SET PROBLEM —
Repeat the records verbatim and leave the pictures out of your copy.

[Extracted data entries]
########

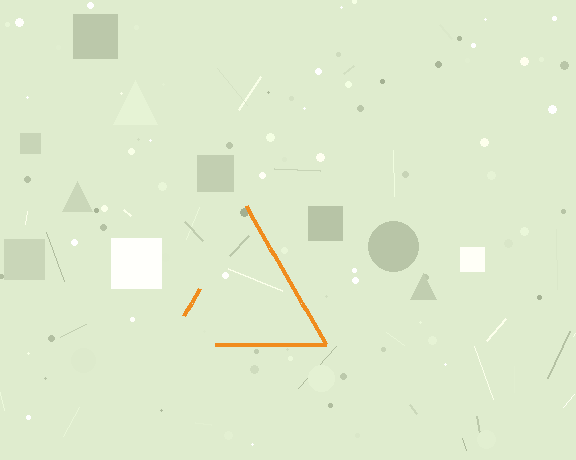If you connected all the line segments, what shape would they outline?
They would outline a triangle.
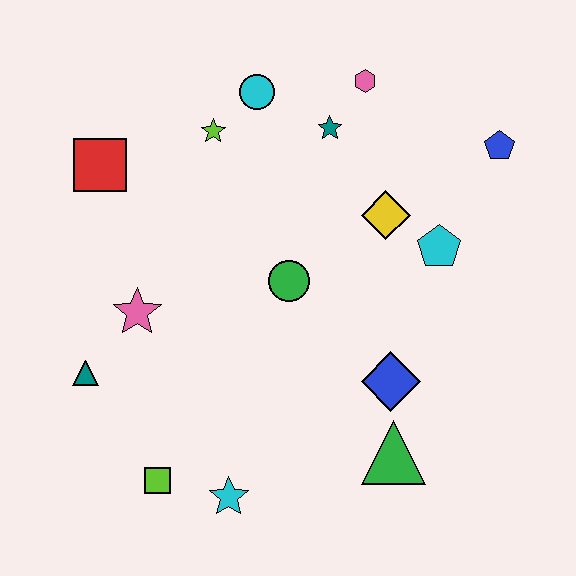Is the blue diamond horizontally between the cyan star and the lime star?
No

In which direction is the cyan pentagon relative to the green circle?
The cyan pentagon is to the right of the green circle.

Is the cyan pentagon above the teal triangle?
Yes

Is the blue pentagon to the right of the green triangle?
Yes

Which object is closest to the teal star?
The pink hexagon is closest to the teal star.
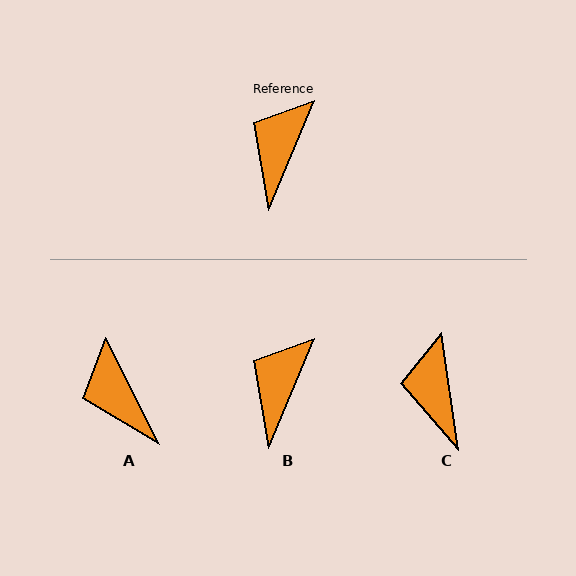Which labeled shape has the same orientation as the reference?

########

ANSWER —
If you connected all the line segments, what shape would they outline?
They would outline a triangle.
Is the blue diamond horizontally between the cyan star and the lime star?
No

In which direction is the cyan pentagon relative to the green circle?
The cyan pentagon is to the right of the green circle.

Is the cyan pentagon above the teal triangle?
Yes

Is the blue pentagon to the right of the green triangle?
Yes

Which object is closest to the teal star?
The pink hexagon is closest to the teal star.
Which labeled shape has the same orientation as the reference?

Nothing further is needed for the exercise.